Questions about shapes in pictures
----------------------------------------

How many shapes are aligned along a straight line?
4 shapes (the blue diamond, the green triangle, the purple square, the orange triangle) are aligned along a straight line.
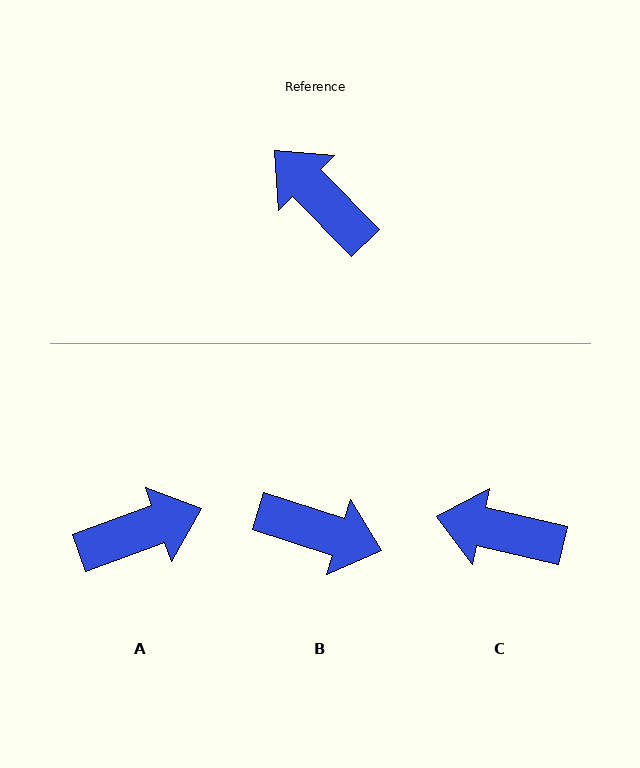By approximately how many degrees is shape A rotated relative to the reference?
Approximately 115 degrees clockwise.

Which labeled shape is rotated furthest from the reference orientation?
B, about 152 degrees away.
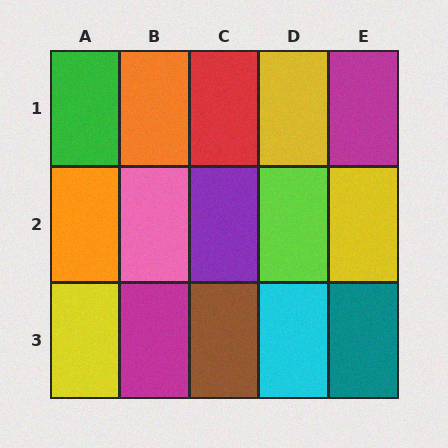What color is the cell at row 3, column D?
Cyan.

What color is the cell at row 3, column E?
Teal.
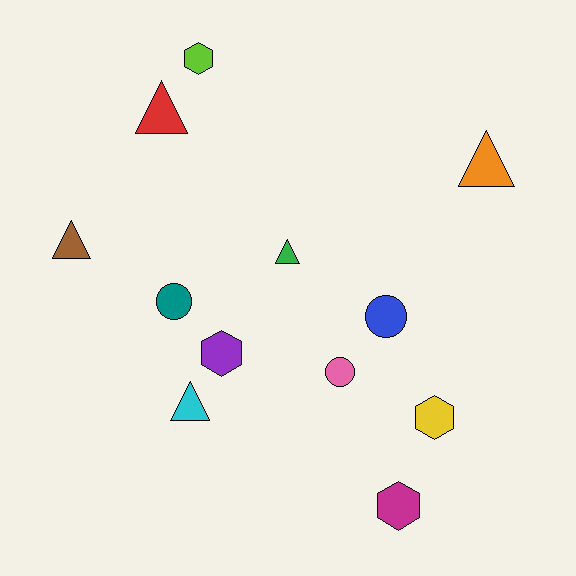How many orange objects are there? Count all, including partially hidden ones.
There is 1 orange object.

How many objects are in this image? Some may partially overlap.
There are 12 objects.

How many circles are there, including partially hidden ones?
There are 3 circles.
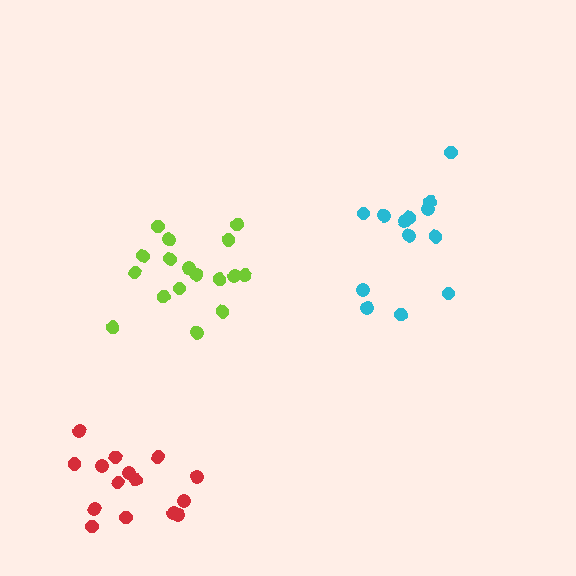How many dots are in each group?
Group 1: 15 dots, Group 2: 17 dots, Group 3: 13 dots (45 total).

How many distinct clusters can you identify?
There are 3 distinct clusters.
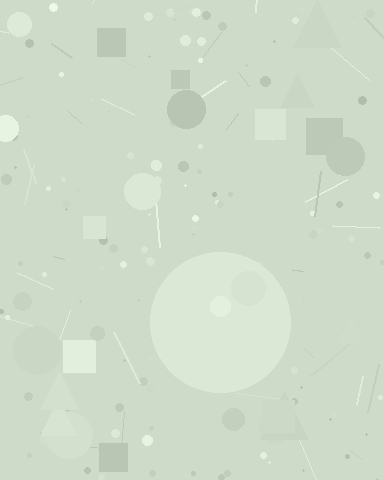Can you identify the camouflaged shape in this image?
The camouflaged shape is a circle.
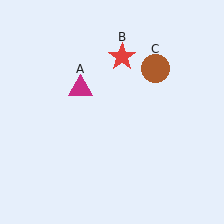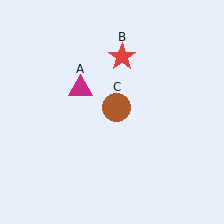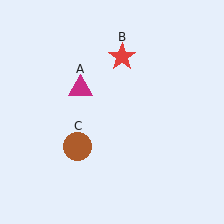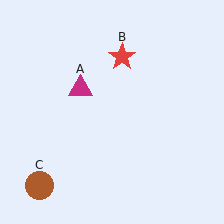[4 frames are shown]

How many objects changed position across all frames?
1 object changed position: brown circle (object C).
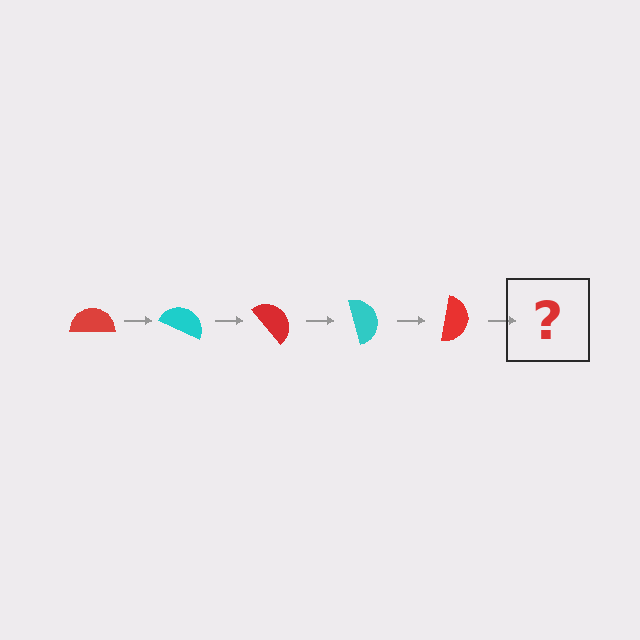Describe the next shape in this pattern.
It should be a cyan semicircle, rotated 125 degrees clockwise from the start.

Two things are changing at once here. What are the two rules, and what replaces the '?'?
The two rules are that it rotates 25 degrees clockwise each step and the color cycles through red and cyan. The '?' should be a cyan semicircle, rotated 125 degrees clockwise from the start.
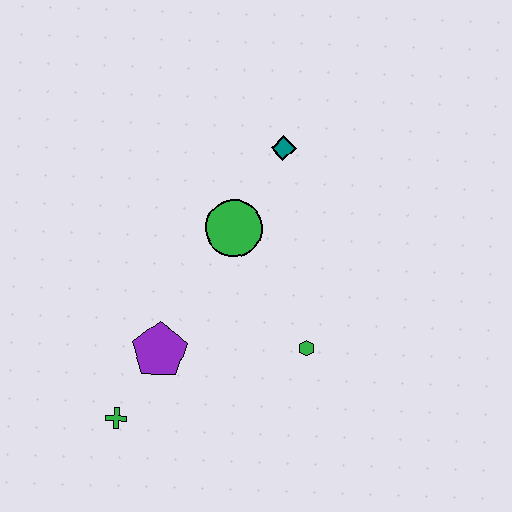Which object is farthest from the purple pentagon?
The teal diamond is farthest from the purple pentagon.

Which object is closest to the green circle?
The teal diamond is closest to the green circle.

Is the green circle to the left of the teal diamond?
Yes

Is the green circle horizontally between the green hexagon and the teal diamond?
No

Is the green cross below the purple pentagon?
Yes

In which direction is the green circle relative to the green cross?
The green circle is above the green cross.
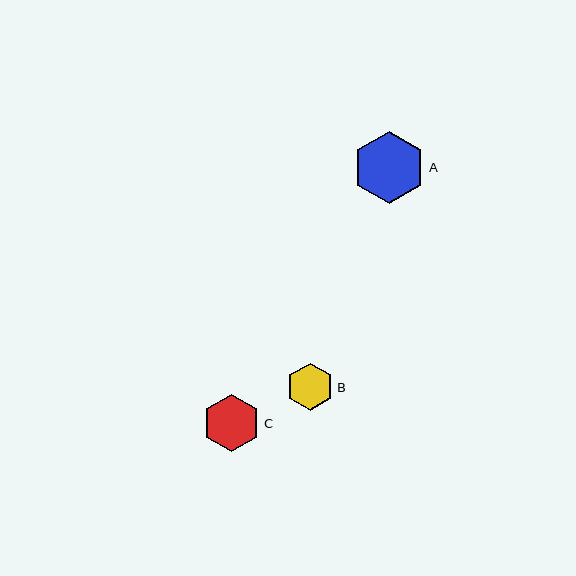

----------------------------------------

Aim:
Copy out all the data without changing anything, and drop the pictures.

Exercise result:
How many shapes are aligned along a straight line?
4 shapes (the blue diamond, the green triangle, the purple square, the orange triangle) are aligned along a straight line.
By approximately how many degrees is shape A rotated relative to the reference?
Approximately 115 degrees clockwise.

Which labeled shape is rotated furthest from the reference orientation?
B, about 152 degrees away.
What color is the cell at row 3, column D?
Cyan.

What color is the cell at row 3, column E?
Teal.
How many orange objects are there? Count all, including partially hidden ones.
There is 1 orange object.

How many objects are in this image? Some may partially overlap.
There are 12 objects.

How many circles are there, including partially hidden ones?
There are 3 circles.
How many dots are in each group?
Group 1: 15 dots, Group 2: 17 dots, Group 3: 13 dots (45 total).

How many distinct clusters can you identify?
There are 3 distinct clusters.
Can you identify the camouflaged shape in this image?
The camouflaged shape is a circle.
[4 frames are shown]

How many objects changed position across all frames?
1 object changed position: brown circle (object C).
Describe the next shape in this pattern.
It should be a cyan semicircle, rotated 125 degrees clockwise from the start.

Two things are changing at once here. What are the two rules, and what replaces the '?'?
The two rules are that it rotates 25 degrees clockwise each step and the color cycles through red and cyan. The '?' should be a cyan semicircle, rotated 125 degrees clockwise from the start.
Which object is farthest from the purple pentagon?
The teal diamond is farthest from the purple pentagon.

Which object is closest to the green circle?
The teal diamond is closest to the green circle.

Is the green circle to the left of the teal diamond?
Yes

Is the green circle horizontally between the green hexagon and the teal diamond?
No

Is the green cross below the purple pentagon?
Yes

In which direction is the green circle relative to the green cross?
The green circle is above the green cross.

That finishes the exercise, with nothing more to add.